§ Information provided
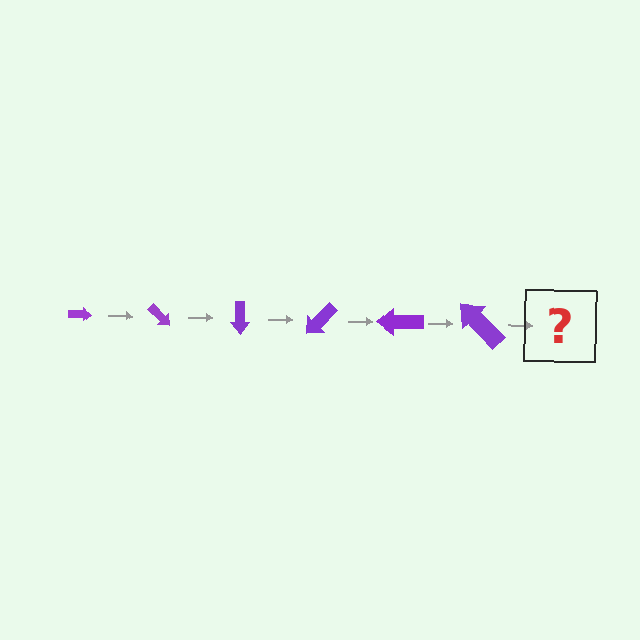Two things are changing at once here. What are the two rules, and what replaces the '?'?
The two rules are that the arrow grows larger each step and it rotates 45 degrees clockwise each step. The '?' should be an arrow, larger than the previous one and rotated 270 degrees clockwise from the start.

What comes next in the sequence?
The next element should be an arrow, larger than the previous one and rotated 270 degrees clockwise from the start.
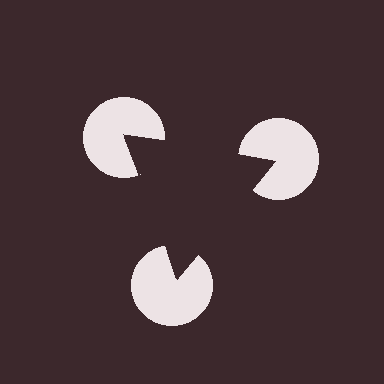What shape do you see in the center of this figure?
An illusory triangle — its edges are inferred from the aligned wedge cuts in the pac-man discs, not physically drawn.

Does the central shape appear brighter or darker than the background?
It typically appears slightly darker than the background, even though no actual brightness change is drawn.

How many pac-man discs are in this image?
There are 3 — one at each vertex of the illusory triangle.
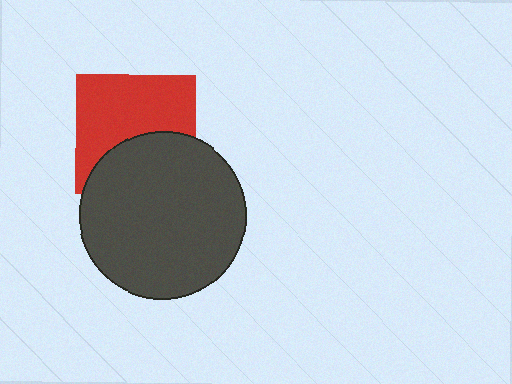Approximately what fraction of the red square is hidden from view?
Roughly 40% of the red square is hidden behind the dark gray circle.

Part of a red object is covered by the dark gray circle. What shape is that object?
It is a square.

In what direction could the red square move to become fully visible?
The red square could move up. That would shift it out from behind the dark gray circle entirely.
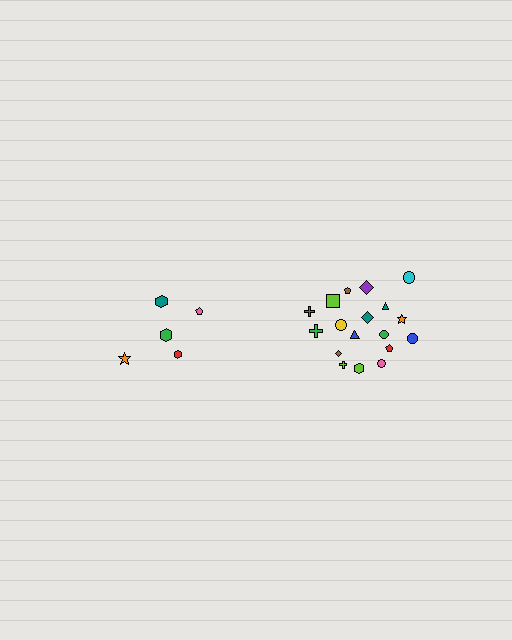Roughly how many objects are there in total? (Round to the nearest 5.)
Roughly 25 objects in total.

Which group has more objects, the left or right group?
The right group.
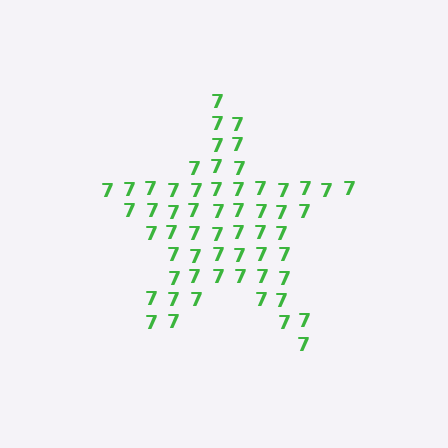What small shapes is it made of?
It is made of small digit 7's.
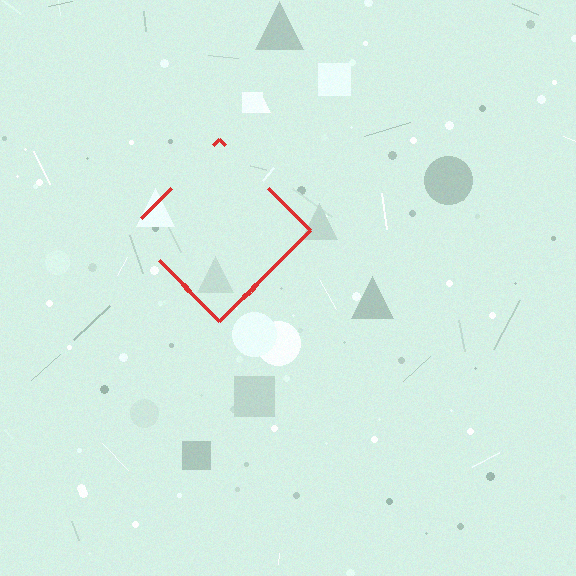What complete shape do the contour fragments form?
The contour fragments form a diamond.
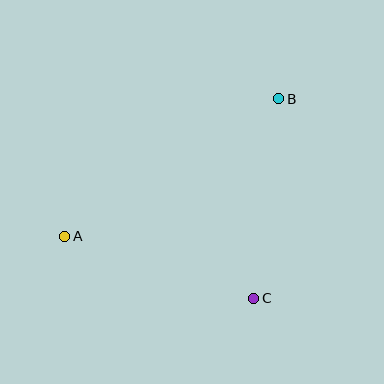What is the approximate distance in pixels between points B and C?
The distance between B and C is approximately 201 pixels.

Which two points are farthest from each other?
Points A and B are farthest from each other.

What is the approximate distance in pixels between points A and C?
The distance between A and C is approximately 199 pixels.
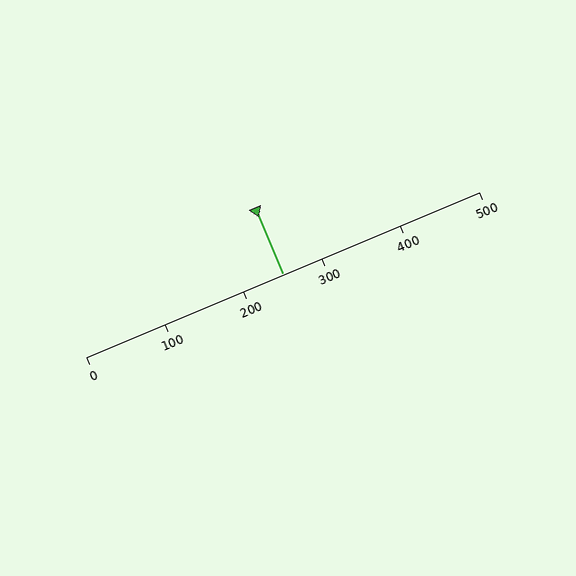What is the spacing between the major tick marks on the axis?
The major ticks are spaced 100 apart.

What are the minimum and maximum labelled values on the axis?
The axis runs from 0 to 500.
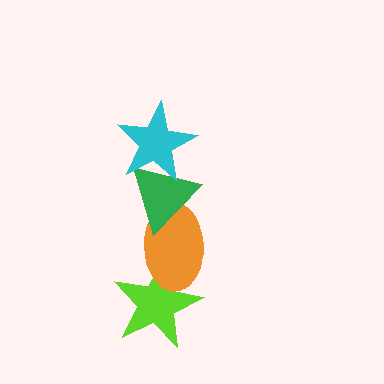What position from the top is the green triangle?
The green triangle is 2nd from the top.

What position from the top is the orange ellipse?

--

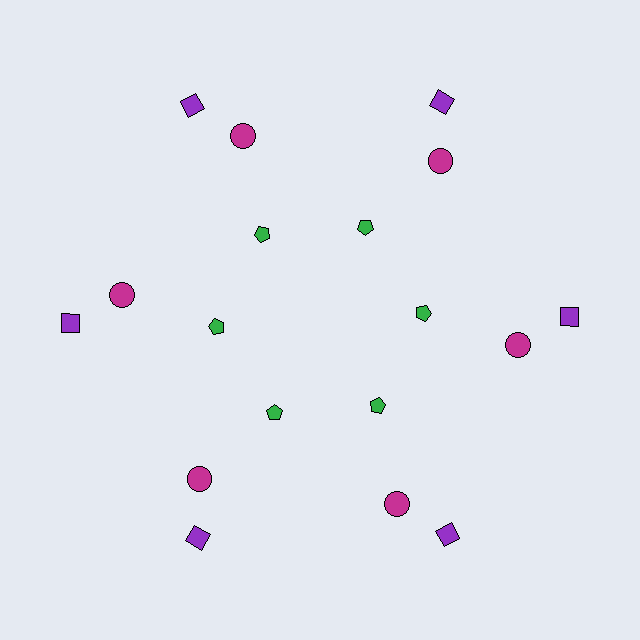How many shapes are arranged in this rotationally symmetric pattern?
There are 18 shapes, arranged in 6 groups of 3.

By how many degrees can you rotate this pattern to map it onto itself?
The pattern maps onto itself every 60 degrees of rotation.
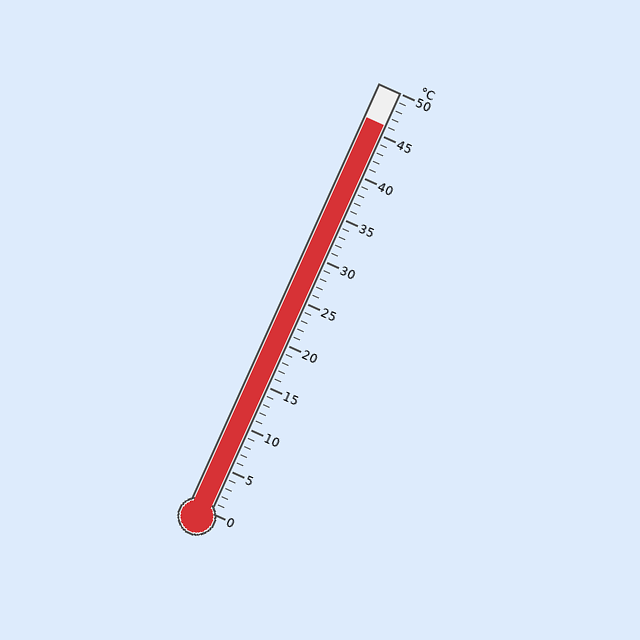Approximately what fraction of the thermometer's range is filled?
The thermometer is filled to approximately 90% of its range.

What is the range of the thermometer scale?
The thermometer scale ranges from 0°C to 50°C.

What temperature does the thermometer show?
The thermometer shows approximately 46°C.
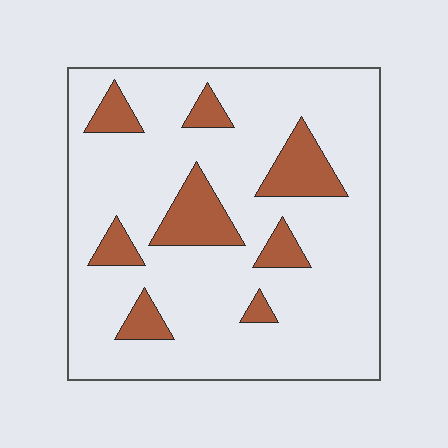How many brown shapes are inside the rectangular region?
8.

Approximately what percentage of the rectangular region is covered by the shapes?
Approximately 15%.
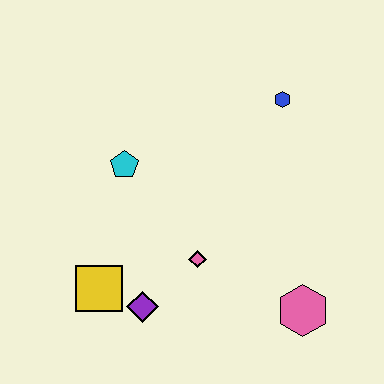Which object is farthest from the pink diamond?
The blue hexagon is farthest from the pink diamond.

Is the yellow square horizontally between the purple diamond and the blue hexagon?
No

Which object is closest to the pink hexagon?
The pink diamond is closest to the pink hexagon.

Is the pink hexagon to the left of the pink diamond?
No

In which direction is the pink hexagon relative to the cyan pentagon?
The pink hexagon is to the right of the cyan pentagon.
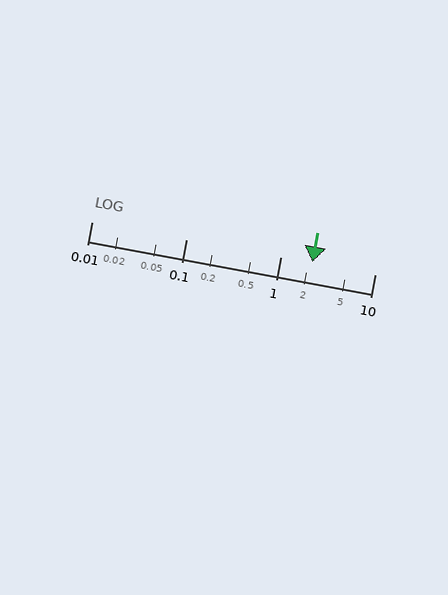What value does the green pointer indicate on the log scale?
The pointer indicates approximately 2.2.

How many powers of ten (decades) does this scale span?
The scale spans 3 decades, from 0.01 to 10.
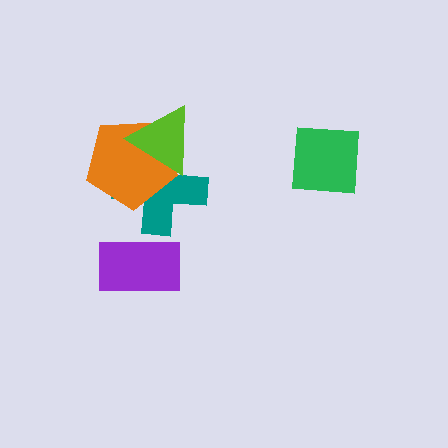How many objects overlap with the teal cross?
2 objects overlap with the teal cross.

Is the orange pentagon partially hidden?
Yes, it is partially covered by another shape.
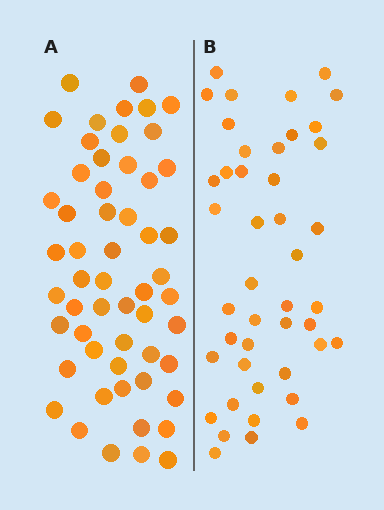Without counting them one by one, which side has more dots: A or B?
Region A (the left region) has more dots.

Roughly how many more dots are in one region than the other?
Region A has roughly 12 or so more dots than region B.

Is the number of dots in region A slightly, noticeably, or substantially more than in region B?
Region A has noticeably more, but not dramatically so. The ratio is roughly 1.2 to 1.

§ Task instructions
The lines you need run from the one containing "What is the approximate distance in pixels between points A" down to the one containing "What position from the top is the orange"; print them exactly, both ends included, and leave out pictures.

§ Task response
What is the approximate distance in pixels between points A and C?
The distance between A and C is approximately 199 pixels.
What is the spacing between the major tick marks on the axis?
The major ticks are spaced 100 apart.

What are the minimum and maximum labelled values on the axis?
The axis runs from 0 to 500.
What position from the top is the green triangle?
The green triangle is 2nd from the top.

What position from the top is the orange ellipse?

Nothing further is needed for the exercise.